▶ SHORT TASK
Quote all entries exactly, leaving pictures aside.

▶ AVAILABLE RECORDS
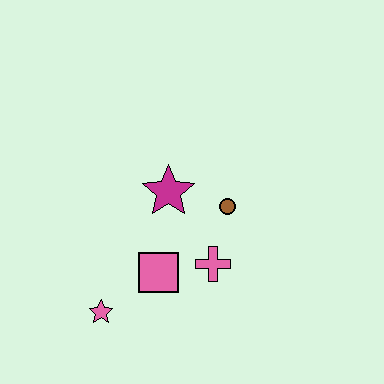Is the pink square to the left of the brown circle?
Yes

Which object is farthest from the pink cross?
The pink star is farthest from the pink cross.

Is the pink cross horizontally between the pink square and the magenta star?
No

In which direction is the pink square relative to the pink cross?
The pink square is to the left of the pink cross.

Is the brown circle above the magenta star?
No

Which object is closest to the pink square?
The pink cross is closest to the pink square.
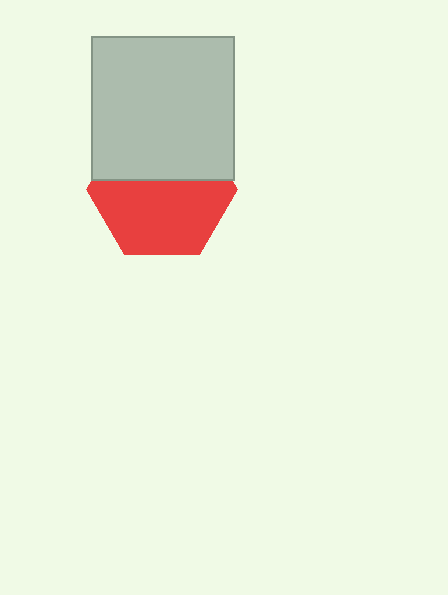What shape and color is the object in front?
The object in front is a light gray square.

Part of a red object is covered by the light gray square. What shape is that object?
It is a hexagon.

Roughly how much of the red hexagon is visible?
About half of it is visible (roughly 58%).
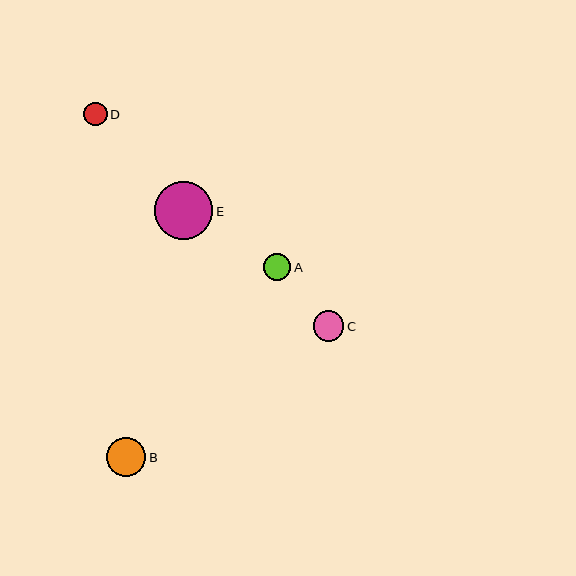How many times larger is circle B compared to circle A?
Circle B is approximately 1.4 times the size of circle A.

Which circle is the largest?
Circle E is the largest with a size of approximately 58 pixels.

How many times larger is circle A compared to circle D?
Circle A is approximately 1.2 times the size of circle D.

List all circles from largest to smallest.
From largest to smallest: E, B, C, A, D.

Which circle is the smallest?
Circle D is the smallest with a size of approximately 24 pixels.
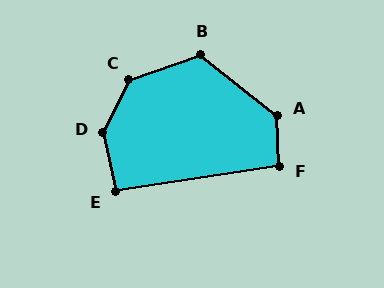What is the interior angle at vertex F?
Approximately 97 degrees (obtuse).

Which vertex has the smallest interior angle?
E, at approximately 94 degrees.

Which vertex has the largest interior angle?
D, at approximately 142 degrees.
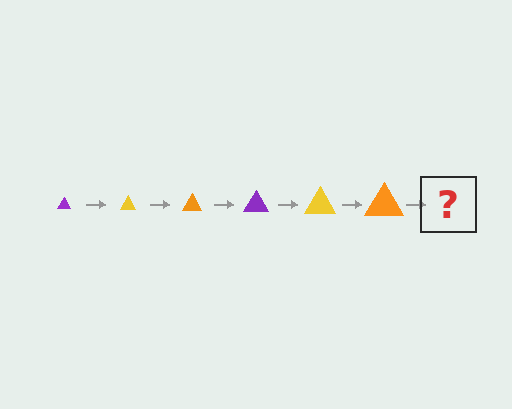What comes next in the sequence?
The next element should be a purple triangle, larger than the previous one.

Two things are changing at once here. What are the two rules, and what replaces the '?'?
The two rules are that the triangle grows larger each step and the color cycles through purple, yellow, and orange. The '?' should be a purple triangle, larger than the previous one.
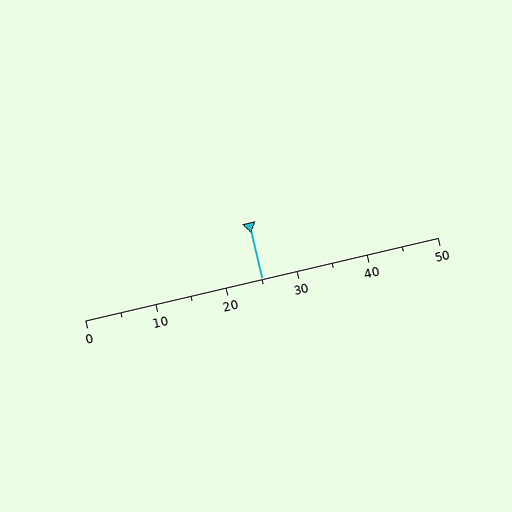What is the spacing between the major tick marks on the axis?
The major ticks are spaced 10 apart.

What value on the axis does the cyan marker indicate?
The marker indicates approximately 25.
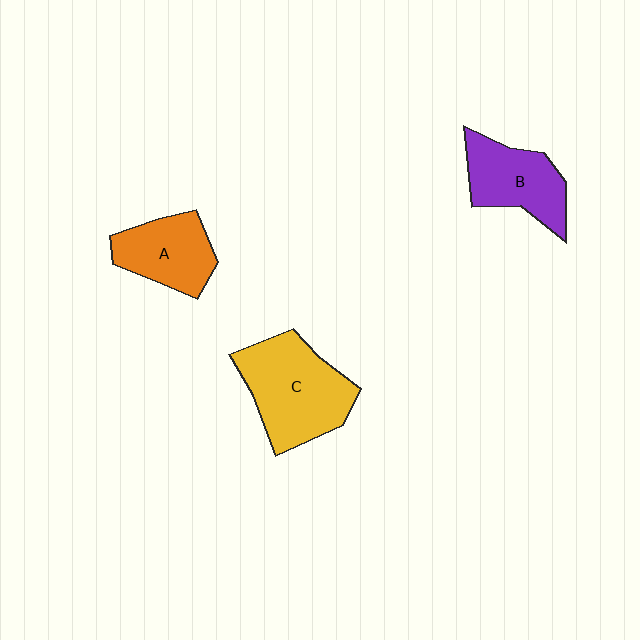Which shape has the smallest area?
Shape A (orange).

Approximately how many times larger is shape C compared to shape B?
Approximately 1.4 times.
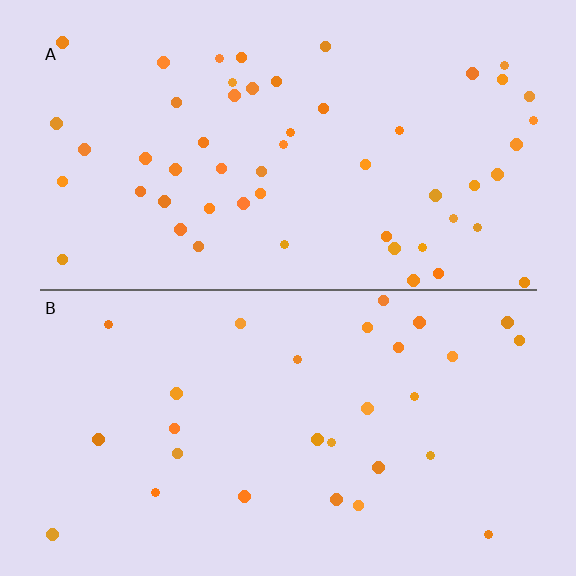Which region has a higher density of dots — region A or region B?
A (the top).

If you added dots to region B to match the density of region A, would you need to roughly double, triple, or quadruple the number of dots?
Approximately double.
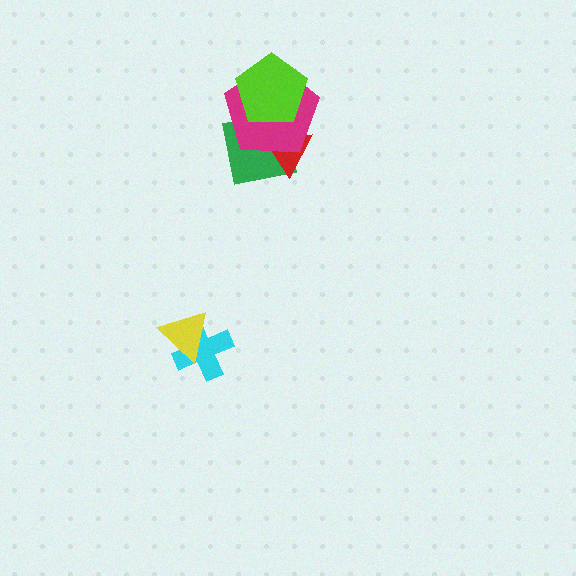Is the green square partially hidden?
Yes, it is partially covered by another shape.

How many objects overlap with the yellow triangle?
1 object overlaps with the yellow triangle.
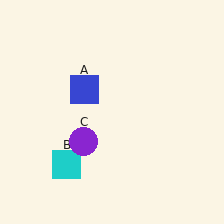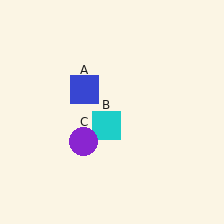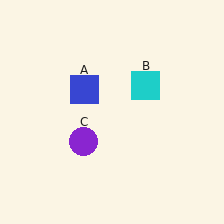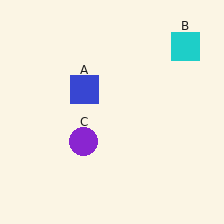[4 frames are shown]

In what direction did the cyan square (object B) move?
The cyan square (object B) moved up and to the right.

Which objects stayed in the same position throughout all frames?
Blue square (object A) and purple circle (object C) remained stationary.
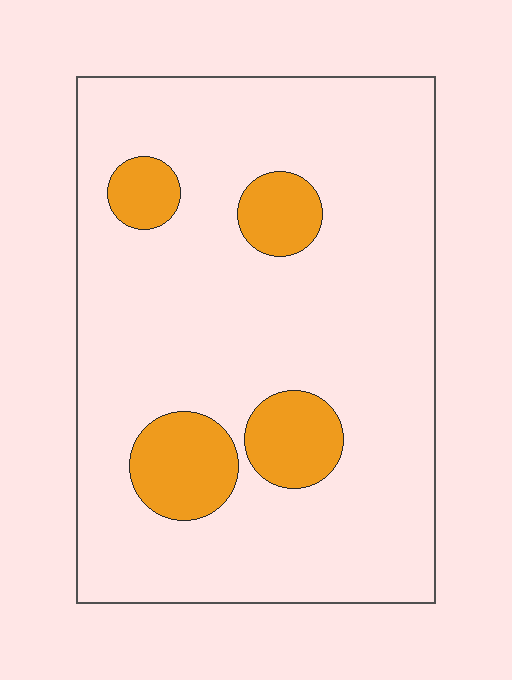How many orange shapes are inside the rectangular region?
4.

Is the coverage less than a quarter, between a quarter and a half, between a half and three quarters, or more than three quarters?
Less than a quarter.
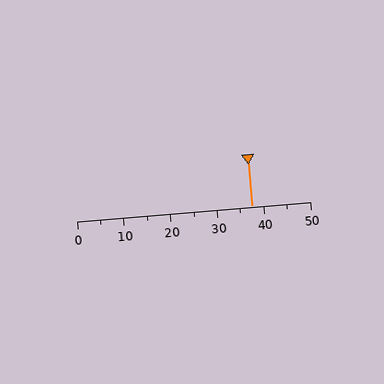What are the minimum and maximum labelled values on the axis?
The axis runs from 0 to 50.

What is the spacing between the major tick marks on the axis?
The major ticks are spaced 10 apart.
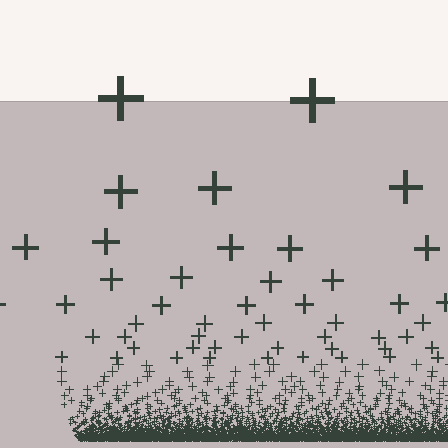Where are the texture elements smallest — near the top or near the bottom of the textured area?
Near the bottom.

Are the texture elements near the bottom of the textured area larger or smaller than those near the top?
Smaller. The gradient is inverted — elements near the bottom are smaller and denser.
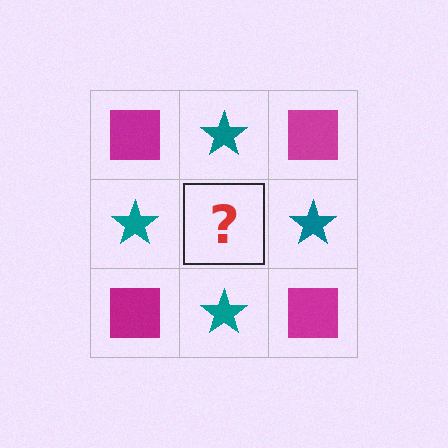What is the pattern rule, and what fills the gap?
The rule is that it alternates magenta square and teal star in a checkerboard pattern. The gap should be filled with a magenta square.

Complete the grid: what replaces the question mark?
The question mark should be replaced with a magenta square.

▶ EXERCISE RESULT
Is the pink square to the left of the brown circle?
Yes

Which object is farthest from the pink cross?
The pink star is farthest from the pink cross.

Is the pink cross horizontally between the pink square and the magenta star?
No

In which direction is the pink square relative to the pink cross?
The pink square is to the left of the pink cross.

Is the brown circle above the magenta star?
No

Which object is closest to the pink square?
The pink cross is closest to the pink square.
What shape and color is the object in front?
The object in front is a light gray square.

Part of a red object is covered by the light gray square. What shape is that object?
It is a hexagon.

Roughly how much of the red hexagon is visible?
About half of it is visible (roughly 58%).
How many times larger is circle B compared to circle A?
Circle B is approximately 1.4 times the size of circle A.

Which circle is the largest?
Circle E is the largest with a size of approximately 58 pixels.

How many times larger is circle A compared to circle D?
Circle A is approximately 1.2 times the size of circle D.

List all circles from largest to smallest.
From largest to smallest: E, B, C, A, D.

Which circle is the smallest?
Circle D is the smallest with a size of approximately 24 pixels.
What is the interior angle at vertex F?
Approximately 97 degrees (obtuse).

Which vertex has the smallest interior angle?
E, at approximately 94 degrees.

Which vertex has the largest interior angle?
D, at approximately 142 degrees.
What comes next in the sequence?
The next element should be a purple triangle, larger than the previous one.

Two things are changing at once here. What are the two rules, and what replaces the '?'?
The two rules are that the triangle grows larger each step and the color cycles through purple, yellow, and orange. The '?' should be a purple triangle, larger than the previous one.
What is the spacing between the major tick marks on the axis?
The major ticks are spaced 10 apart.

What value on the axis does the cyan marker indicate?
The marker indicates approximately 25.
Which shape has the smallest area?
Shape A (orange).

Approximately how many times larger is shape C compared to shape B?
Approximately 1.4 times.
Which region has a higher density of dots — region A or region B?
A (the top).

If you added dots to region B to match the density of region A, would you need to roughly double, triple, or quadruple the number of dots?
Approximately double.
Is the green square partially hidden?
Yes, it is partially covered by another shape.

How many objects overlap with the yellow triangle?
1 object overlaps with the yellow triangle.
[4 frames are shown]

In what direction did the cyan square (object B) move?
The cyan square (object B) moved up and to the right.

Which objects stayed in the same position throughout all frames?
Blue square (object A) and purple circle (object C) remained stationary.
How many orange shapes are inside the rectangular region?
4.

Is the coverage less than a quarter, between a quarter and a half, between a half and three quarters, or more than three quarters?
Less than a quarter.
What are the minimum and maximum labelled values on the axis?
The axis runs from 0 to 50.

What is the spacing between the major tick marks on the axis?
The major ticks are spaced 10 apart.
Where are the texture elements smallest — near the top or near the bottom of the textured area?
Near the bottom.

Are the texture elements near the bottom of the textured area larger or smaller than those near the top?
Smaller. The gradient is inverted — elements near the bottom are smaller and denser.
What is the pattern rule, and what fills the gap?
The rule is that it alternates magenta square and teal star in a checkerboard pattern. The gap should be filled with a magenta square.

Complete the grid: what replaces the question mark?
The question mark should be replaced with a magenta square.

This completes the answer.